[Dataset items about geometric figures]
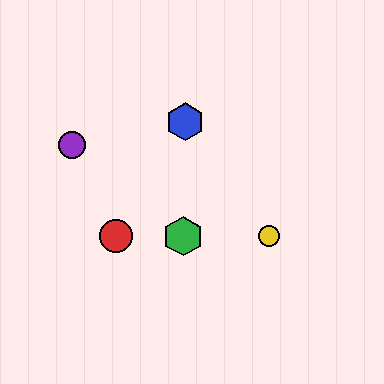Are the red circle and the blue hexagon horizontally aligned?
No, the red circle is at y≈236 and the blue hexagon is at y≈122.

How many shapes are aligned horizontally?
3 shapes (the red circle, the green hexagon, the yellow circle) are aligned horizontally.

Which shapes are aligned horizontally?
The red circle, the green hexagon, the yellow circle are aligned horizontally.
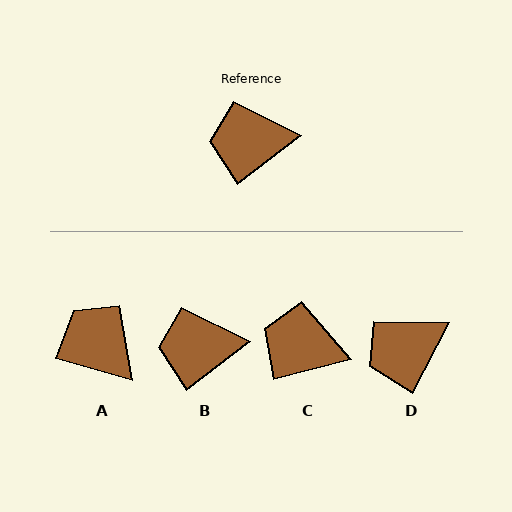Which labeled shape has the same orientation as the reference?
B.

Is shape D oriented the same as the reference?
No, it is off by about 25 degrees.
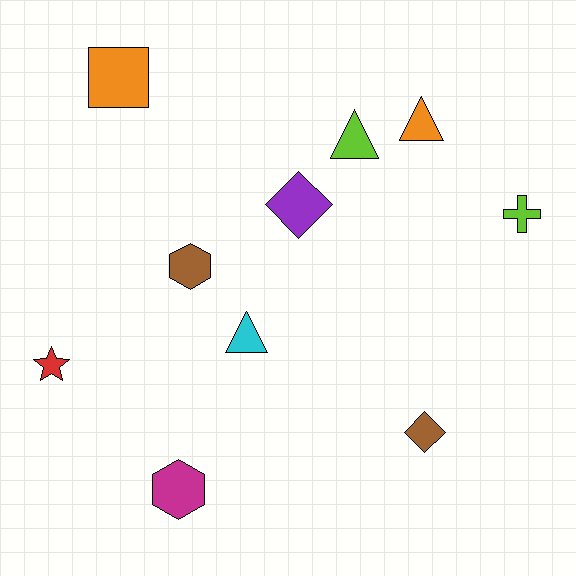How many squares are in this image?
There is 1 square.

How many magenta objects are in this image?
There is 1 magenta object.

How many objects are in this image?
There are 10 objects.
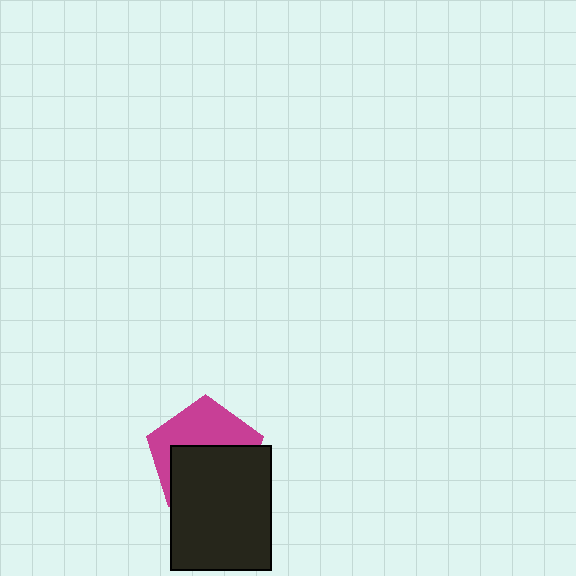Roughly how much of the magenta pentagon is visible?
About half of it is visible (roughly 45%).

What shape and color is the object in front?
The object in front is a black rectangle.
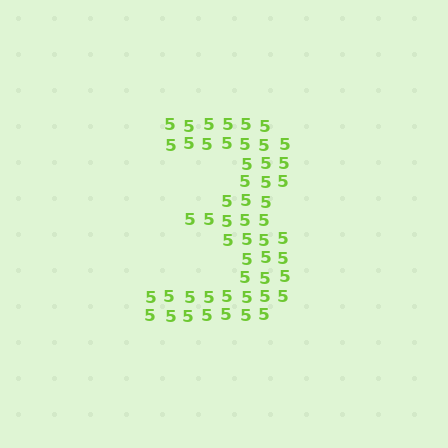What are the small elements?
The small elements are digit 5's.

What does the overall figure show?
The overall figure shows the digit 3.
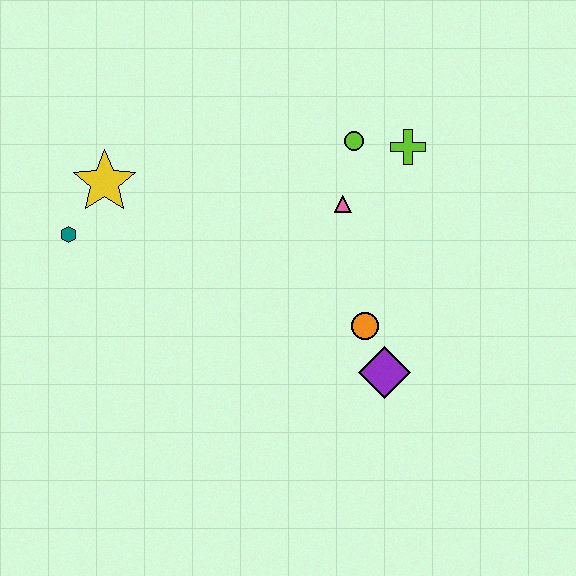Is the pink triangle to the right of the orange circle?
No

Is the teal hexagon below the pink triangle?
Yes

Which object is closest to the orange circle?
The purple diamond is closest to the orange circle.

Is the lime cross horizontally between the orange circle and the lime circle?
No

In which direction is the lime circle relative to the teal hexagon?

§ Job: Please quote exactly the lines from the one containing "Which object is closest to the orange circle?" through the last line of the records above, both included, and nothing else.

§ In response:
Which object is closest to the orange circle?
The purple diamond is closest to the orange circle.

Is the lime cross horizontally between the orange circle and the lime circle?
No

In which direction is the lime circle relative to the teal hexagon?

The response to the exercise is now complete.